Reproduce, exactly and in full, the lines from the one with "Is the yellow star" through the one with "What is the x-coordinate of B?" in the data below; drop pictures.

+++ Supplied information +++

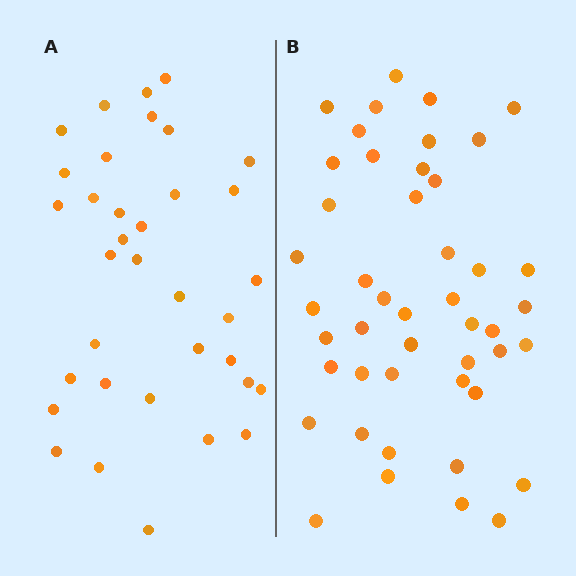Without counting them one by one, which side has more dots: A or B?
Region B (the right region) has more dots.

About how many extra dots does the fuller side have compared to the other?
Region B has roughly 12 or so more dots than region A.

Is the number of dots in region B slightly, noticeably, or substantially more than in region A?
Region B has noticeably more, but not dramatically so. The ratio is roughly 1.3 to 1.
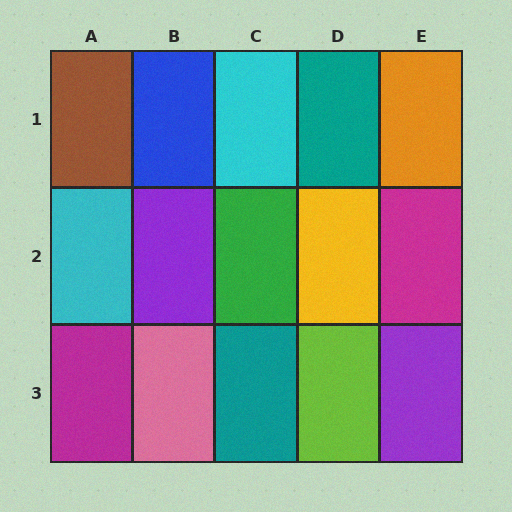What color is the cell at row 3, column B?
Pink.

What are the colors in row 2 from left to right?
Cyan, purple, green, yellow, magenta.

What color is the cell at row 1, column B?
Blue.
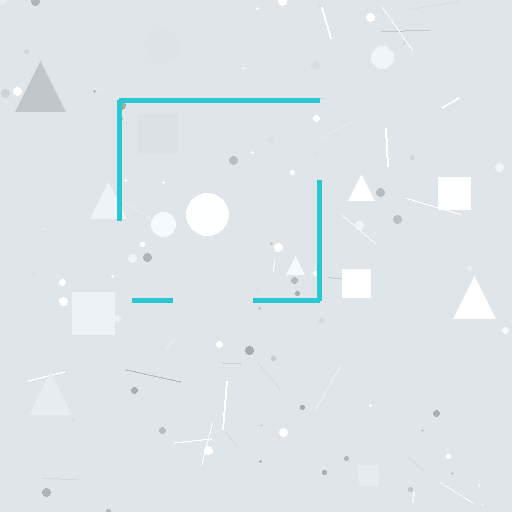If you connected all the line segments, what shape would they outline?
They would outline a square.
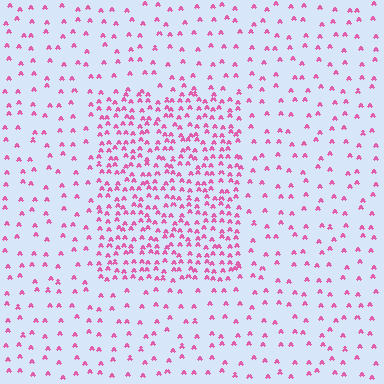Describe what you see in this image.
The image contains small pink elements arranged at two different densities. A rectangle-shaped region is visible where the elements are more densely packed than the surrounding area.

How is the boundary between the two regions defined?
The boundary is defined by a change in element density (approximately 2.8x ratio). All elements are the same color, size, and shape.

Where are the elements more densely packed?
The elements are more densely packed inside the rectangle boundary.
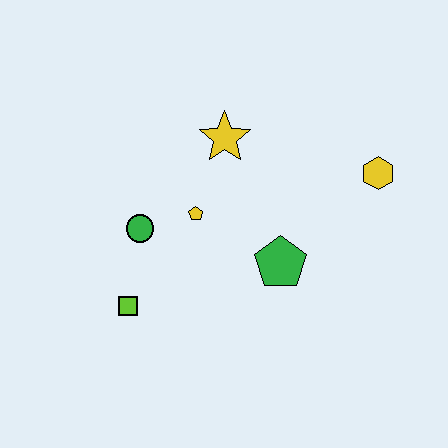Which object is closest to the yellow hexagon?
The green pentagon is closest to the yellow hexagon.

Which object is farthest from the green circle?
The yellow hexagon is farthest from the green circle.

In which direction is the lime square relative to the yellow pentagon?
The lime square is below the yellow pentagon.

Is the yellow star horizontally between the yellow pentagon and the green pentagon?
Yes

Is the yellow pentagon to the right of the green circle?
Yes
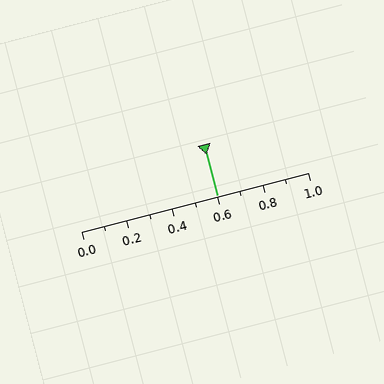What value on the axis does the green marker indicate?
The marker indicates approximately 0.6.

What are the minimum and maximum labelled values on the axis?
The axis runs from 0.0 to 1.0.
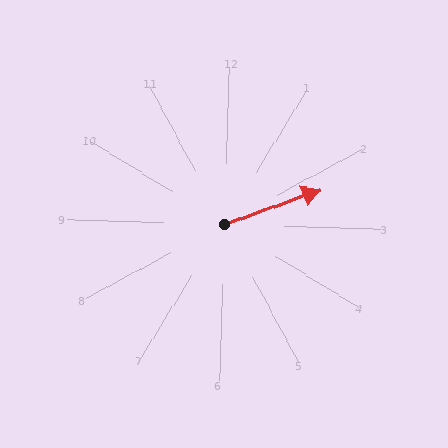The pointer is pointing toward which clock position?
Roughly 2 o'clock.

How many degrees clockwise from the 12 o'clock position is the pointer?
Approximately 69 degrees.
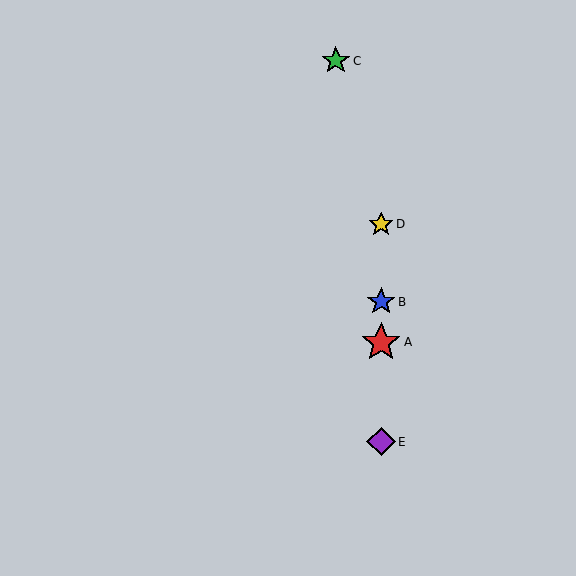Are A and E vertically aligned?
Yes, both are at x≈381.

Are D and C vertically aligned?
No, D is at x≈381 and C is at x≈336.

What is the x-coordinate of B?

+++
+++ Supplied information +++

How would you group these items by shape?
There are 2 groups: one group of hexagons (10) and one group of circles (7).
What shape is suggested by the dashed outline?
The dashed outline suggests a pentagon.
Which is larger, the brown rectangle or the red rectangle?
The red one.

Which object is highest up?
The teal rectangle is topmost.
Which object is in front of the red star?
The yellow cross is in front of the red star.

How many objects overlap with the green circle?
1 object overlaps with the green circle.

+++
+++ Supplied information +++

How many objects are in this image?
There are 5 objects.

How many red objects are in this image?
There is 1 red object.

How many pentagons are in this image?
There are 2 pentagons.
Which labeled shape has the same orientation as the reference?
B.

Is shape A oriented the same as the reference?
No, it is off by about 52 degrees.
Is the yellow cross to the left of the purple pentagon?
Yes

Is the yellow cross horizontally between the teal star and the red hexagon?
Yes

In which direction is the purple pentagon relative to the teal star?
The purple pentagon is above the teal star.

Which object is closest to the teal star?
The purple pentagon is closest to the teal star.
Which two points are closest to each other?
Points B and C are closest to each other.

+++

## Exercise answer
Is the yellow star horizontally between the yellow pentagon and the green pentagon?
Yes

Is the yellow pentagon to the right of the green circle?
Yes
What value on the axis does the green marker indicate?
The marker indicates approximately 0.6.

What are the minimum and maximum labelled values on the axis?
The axis runs from 0.0 to 1.0.
The pointer is pointing toward which clock position?
Roughly 2 o'clock.

How many degrees clockwise from the 12 o'clock position is the pointer?
Approximately 69 degrees.
Are A and E vertically aligned?
Yes, both are at x≈381.

Are D and C vertically aligned?
No, D is at x≈381 and C is at x≈336.

What is the x-coordinate of B?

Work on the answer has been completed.